> **Written task**: Every line from the one containing "Which shape is located" through the end of the listing below must be given again exactly, and nothing else; exclude pictures.

> **Raw records**:
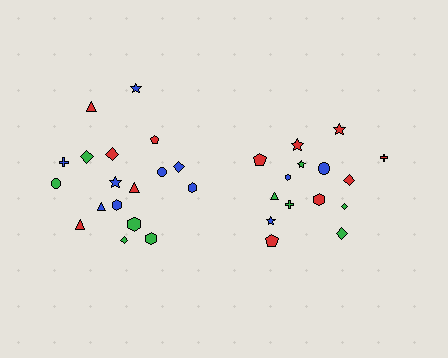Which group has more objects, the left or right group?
The left group.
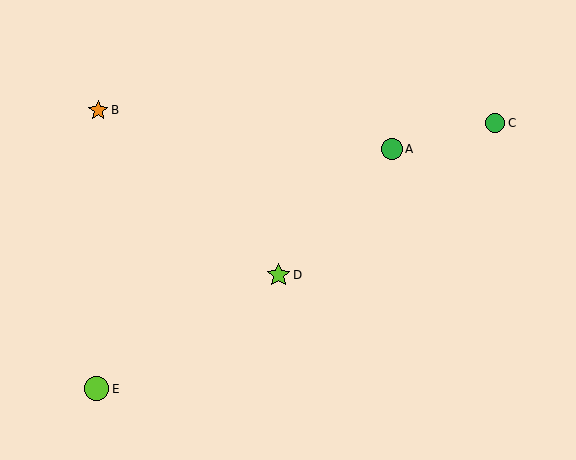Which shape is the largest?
The lime circle (labeled E) is the largest.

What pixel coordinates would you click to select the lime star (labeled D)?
Click at (278, 275) to select the lime star D.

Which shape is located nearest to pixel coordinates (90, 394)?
The lime circle (labeled E) at (97, 389) is nearest to that location.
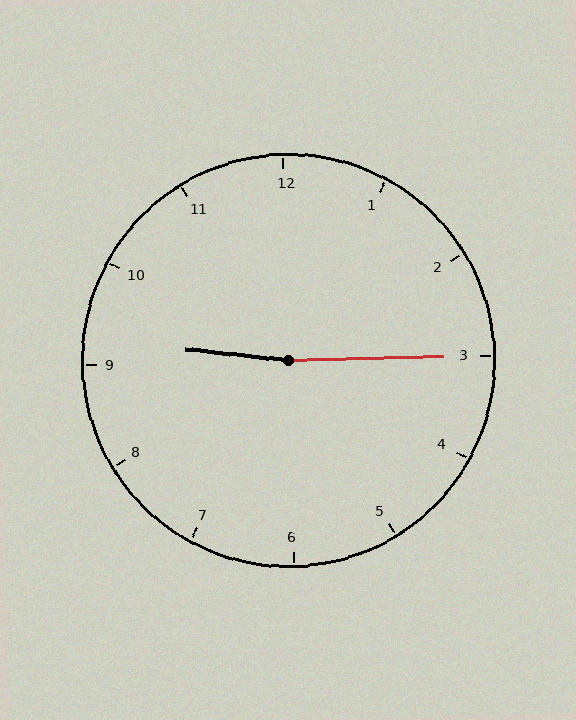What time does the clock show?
9:15.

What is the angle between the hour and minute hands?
Approximately 172 degrees.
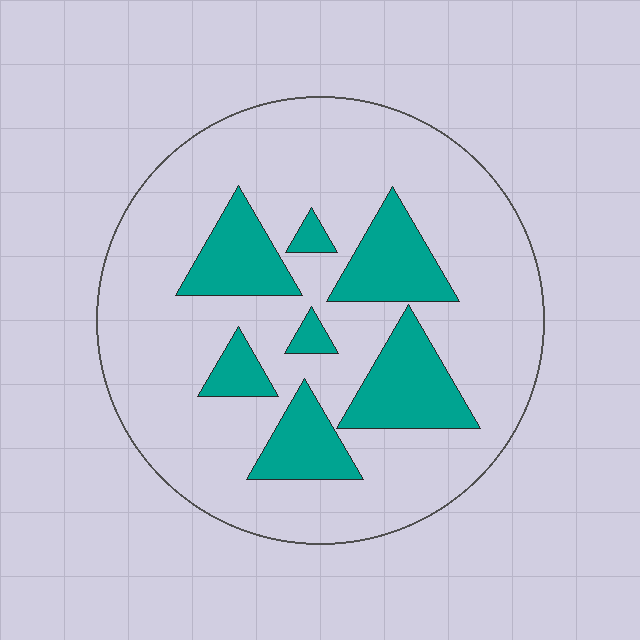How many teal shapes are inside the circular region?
7.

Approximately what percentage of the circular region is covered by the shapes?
Approximately 25%.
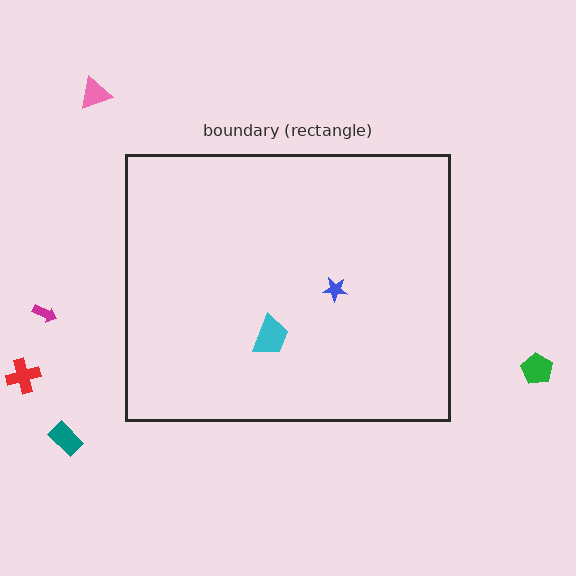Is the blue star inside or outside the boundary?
Inside.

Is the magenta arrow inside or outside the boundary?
Outside.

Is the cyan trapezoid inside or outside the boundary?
Inside.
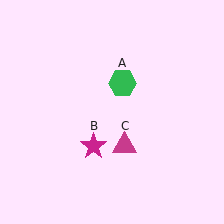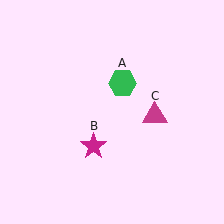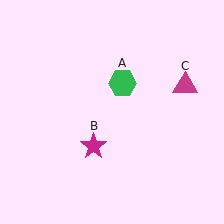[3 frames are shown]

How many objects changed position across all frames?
1 object changed position: magenta triangle (object C).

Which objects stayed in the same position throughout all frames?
Green hexagon (object A) and magenta star (object B) remained stationary.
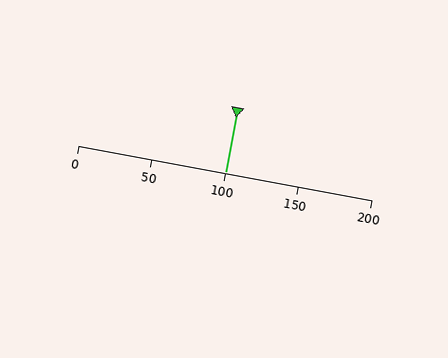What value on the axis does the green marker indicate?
The marker indicates approximately 100.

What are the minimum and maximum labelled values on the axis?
The axis runs from 0 to 200.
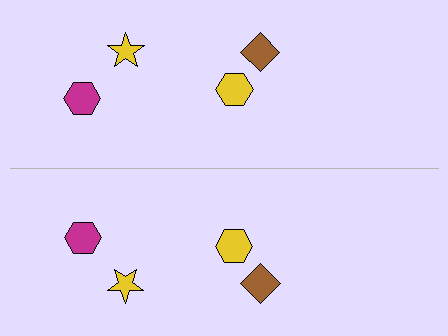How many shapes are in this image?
There are 8 shapes in this image.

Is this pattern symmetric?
Yes, this pattern has bilateral (reflection) symmetry.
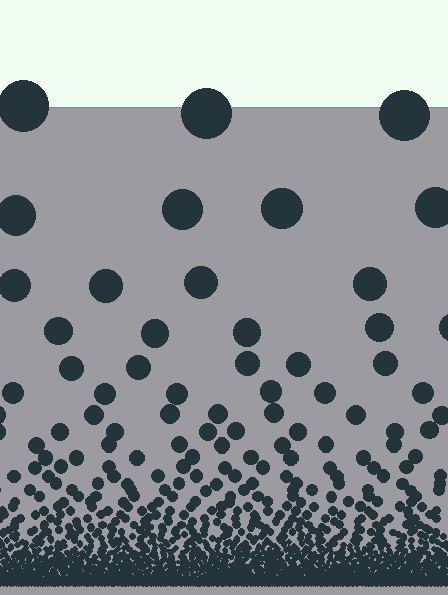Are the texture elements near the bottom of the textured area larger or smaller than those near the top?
Smaller. The gradient is inverted — elements near the bottom are smaller and denser.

> **Exercise response**:
Which shape is located nearest to pixel coordinates (90, 394)?
The lime circle (labeled E) at (97, 389) is nearest to that location.
What time does the clock show?
9:15.

What is the angle between the hour and minute hands?
Approximately 172 degrees.
How many teal shapes are inside the circular region?
7.

Approximately what percentage of the circular region is covered by the shapes?
Approximately 25%.
Is the blue star inside or outside the boundary?
Inside.

Is the magenta arrow inside or outside the boundary?
Outside.

Is the cyan trapezoid inside or outside the boundary?
Inside.
[3 frames are shown]

How many objects changed position across all frames?
1 object changed position: magenta triangle (object C).

Which objects stayed in the same position throughout all frames?
Green hexagon (object A) and magenta star (object B) remained stationary.
What value on the axis does the green marker indicate?
The marker indicates approximately 100.

What are the minimum and maximum labelled values on the axis?
The axis runs from 0 to 200.
How many shapes are in this image?
There are 8 shapes in this image.

Is this pattern symmetric?
Yes, this pattern has bilateral (reflection) symmetry.
Are the texture elements near the bottom of the textured area larger or smaller than those near the top?
Smaller. The gradient is inverted — elements near the bottom are smaller and denser.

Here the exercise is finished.